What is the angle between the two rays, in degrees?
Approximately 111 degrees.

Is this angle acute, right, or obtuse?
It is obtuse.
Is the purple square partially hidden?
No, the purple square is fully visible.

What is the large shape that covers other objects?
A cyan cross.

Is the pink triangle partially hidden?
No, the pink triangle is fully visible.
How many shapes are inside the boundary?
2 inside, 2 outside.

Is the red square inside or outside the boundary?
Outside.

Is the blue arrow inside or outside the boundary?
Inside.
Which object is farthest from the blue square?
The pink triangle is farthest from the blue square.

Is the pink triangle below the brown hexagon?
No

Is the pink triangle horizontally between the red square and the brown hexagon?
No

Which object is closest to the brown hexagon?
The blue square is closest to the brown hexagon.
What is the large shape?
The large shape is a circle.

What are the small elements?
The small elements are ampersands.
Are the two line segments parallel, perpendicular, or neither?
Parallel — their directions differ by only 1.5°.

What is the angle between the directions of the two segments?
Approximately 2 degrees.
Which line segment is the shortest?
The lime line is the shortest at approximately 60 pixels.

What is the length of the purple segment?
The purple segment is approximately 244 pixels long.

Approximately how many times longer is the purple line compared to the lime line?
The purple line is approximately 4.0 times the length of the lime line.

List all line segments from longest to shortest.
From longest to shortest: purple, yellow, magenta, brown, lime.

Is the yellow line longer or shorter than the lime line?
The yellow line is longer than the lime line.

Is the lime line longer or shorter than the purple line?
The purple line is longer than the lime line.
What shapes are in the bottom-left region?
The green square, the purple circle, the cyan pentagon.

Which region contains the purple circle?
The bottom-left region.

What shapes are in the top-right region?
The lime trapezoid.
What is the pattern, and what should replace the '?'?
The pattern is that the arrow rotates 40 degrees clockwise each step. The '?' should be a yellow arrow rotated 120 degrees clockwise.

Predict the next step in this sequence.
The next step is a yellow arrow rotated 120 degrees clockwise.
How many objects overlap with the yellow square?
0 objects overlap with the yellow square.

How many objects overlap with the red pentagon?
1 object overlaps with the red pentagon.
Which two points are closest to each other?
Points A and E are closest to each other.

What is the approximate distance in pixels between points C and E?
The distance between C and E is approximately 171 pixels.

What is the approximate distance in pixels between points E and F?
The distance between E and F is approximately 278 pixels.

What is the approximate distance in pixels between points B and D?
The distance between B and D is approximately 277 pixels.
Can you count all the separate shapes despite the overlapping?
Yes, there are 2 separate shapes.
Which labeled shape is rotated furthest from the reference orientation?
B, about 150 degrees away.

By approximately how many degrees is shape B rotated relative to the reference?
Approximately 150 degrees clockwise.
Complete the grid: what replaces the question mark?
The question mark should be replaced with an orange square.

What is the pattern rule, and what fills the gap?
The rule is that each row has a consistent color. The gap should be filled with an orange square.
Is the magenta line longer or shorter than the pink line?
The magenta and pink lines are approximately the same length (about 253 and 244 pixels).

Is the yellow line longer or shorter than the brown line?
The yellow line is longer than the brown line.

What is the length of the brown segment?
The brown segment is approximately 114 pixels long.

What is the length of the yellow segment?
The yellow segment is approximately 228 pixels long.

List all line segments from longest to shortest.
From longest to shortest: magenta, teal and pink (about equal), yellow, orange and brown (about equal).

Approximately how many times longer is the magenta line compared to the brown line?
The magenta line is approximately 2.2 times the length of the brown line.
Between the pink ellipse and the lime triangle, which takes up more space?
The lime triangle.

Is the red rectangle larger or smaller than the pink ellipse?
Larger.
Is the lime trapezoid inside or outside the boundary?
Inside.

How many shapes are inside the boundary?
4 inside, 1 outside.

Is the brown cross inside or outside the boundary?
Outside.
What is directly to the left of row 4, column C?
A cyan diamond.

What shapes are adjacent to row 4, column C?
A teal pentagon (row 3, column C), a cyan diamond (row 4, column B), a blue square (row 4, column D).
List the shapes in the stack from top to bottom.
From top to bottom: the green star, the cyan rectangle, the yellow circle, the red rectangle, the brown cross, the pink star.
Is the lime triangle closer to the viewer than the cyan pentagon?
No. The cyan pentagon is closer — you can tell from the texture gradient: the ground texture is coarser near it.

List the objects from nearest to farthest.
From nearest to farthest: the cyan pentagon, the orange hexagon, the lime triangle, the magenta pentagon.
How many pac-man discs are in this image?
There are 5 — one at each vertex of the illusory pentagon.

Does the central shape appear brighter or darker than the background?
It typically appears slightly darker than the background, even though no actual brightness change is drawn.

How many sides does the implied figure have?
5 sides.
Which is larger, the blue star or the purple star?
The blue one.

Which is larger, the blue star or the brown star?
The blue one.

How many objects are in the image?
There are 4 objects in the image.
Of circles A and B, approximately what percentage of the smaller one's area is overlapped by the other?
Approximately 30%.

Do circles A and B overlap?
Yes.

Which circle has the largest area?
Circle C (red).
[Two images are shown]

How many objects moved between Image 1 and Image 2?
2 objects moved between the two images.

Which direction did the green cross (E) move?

● ● ● ● ● ● ●

• SHORT TASK: Above are the records; copy all of them exactly.

• SOLUTION FOR THIS EXERCISE:
What is the angle between the two rays, in degrees?
Approximately 111 degrees.

Is this angle acute, right, or obtuse?
It is obtuse.
Is the purple square partially hidden?
No, the purple square is fully visible.

What is the large shape that covers other objects?
A cyan cross.

Is the pink triangle partially hidden?
No, the pink triangle is fully visible.
How many shapes are inside the boundary?
2 inside, 2 outside.

Is the red square inside or outside the boundary?
Outside.

Is the blue arrow inside or outside the boundary?
Inside.
Which object is farthest from the blue square?
The pink triangle is farthest from the blue square.

Is the pink triangle below the brown hexagon?
No

Is the pink triangle horizontally between the red square and the brown hexagon?
No

Which object is closest to the brown hexagon?
The blue square is closest to the brown hexagon.
What is the large shape?
The large shape is a circle.

What are the small elements?
The small elements are ampersands.
Are the two line segments parallel, perpendicular, or neither?
Parallel — their directions differ by only 1.5°.

What is the angle between the directions of the two segments?
Approximately 2 degrees.
Which line segment is the shortest?
The lime line is the shortest at approximately 60 pixels.

What is the length of the purple segment?
The purple segment is approximately 244 pixels long.

Approximately how many times longer is the purple line compared to the lime line?
The purple line is approximately 4.0 times the length of the lime line.

List all line segments from longest to shortest.
From longest to shortest: purple, yellow, magenta, brown, lime.

Is the yellow line longer or shorter than the lime line?
The yellow line is longer than the lime line.

Is the lime line longer or shorter than the purple line?
The purple line is longer than the lime line.
What shapes are in the bottom-left region?
The green square, the purple circle, the cyan pentagon.

Which region contains the purple circle?
The bottom-left region.

What shapes are in the top-right region?
The lime trapezoid.
What is the pattern, and what should replace the '?'?
The pattern is that the arrow rotates 40 degrees clockwise each step. The '?' should be a yellow arrow rotated 120 degrees clockwise.

Predict the next step in this sequence.
The next step is a yellow arrow rotated 120 degrees clockwise.
How many objects overlap with the yellow square?
0 objects overlap with the yellow square.

How many objects overlap with the red pentagon?
1 object overlaps with the red pentagon.
Which two points are closest to each other?
Points A and E are closest to each other.

What is the approximate distance in pixels between points C and E?
The distance between C and E is approximately 171 pixels.

What is the approximate distance in pixels between points E and F?
The distance between E and F is approximately 278 pixels.

What is the approximate distance in pixels between points B and D?
The distance between B and D is approximately 277 pixels.
Can you count all the separate shapes despite the overlapping?
Yes, there are 2 separate shapes.
Which labeled shape is rotated furthest from the reference orientation?
B, about 150 degrees away.

By approximately how many degrees is shape B rotated relative to the reference?
Approximately 150 degrees clockwise.
Complete the grid: what replaces the question mark?
The question mark should be replaced with an orange square.

What is the pattern rule, and what fills the gap?
The rule is that each row has a consistent color. The gap should be filled with an orange square.
Is the magenta line longer or shorter than the pink line?
The magenta and pink lines are approximately the same length (about 253 and 244 pixels).

Is the yellow line longer or shorter than the brown line?
The yellow line is longer than the brown line.

What is the length of the brown segment?
The brown segment is approximately 114 pixels long.

What is the length of the yellow segment?
The yellow segment is approximately 228 pixels long.

List all line segments from longest to shortest.
From longest to shortest: magenta, teal and pink (about equal), yellow, orange and brown (about equal).

Approximately how many times longer is the magenta line compared to the brown line?
The magenta line is approximately 2.2 times the length of the brown line.
Between the pink ellipse and the lime triangle, which takes up more space?
The lime triangle.

Is the red rectangle larger or smaller than the pink ellipse?
Larger.
Is the lime trapezoid inside or outside the boundary?
Inside.

How many shapes are inside the boundary?
4 inside, 1 outside.

Is the brown cross inside or outside the boundary?
Outside.
What is directly to the left of row 4, column C?
A cyan diamond.

What shapes are adjacent to row 4, column C?
A teal pentagon (row 3, column C), a cyan diamond (row 4, column B), a blue square (row 4, column D).
List the shapes in the stack from top to bottom.
From top to bottom: the green star, the cyan rectangle, the yellow circle, the red rectangle, the brown cross, the pink star.
Is the lime triangle closer to the viewer than the cyan pentagon?
No. The cyan pentagon is closer — you can tell from the texture gradient: the ground texture is coarser near it.

List the objects from nearest to farthest.
From nearest to farthest: the cyan pentagon, the orange hexagon, the lime triangle, the magenta pentagon.
How many pac-man discs are in this image?
There are 5 — one at each vertex of the illusory pentagon.

Does the central shape appear brighter or darker than the background?
It typically appears slightly darker than the background, even though no actual brightness change is drawn.

How many sides does the implied figure have?
5 sides.
Which is larger, the blue star or the purple star?
The blue one.

Which is larger, the blue star or the brown star?
The blue one.

How many objects are in the image?
There are 4 objects in the image.
Of circles A and B, approximately what percentage of the smaller one's area is overlapped by the other?
Approximately 30%.

Do circles A and B overlap?
Yes.

Which circle has the largest area?
Circle C (red).
[Two images are shown]

How many objects moved between Image 1 and Image 2?
2 objects moved between the two images.

Which direction did the green cross (E) move?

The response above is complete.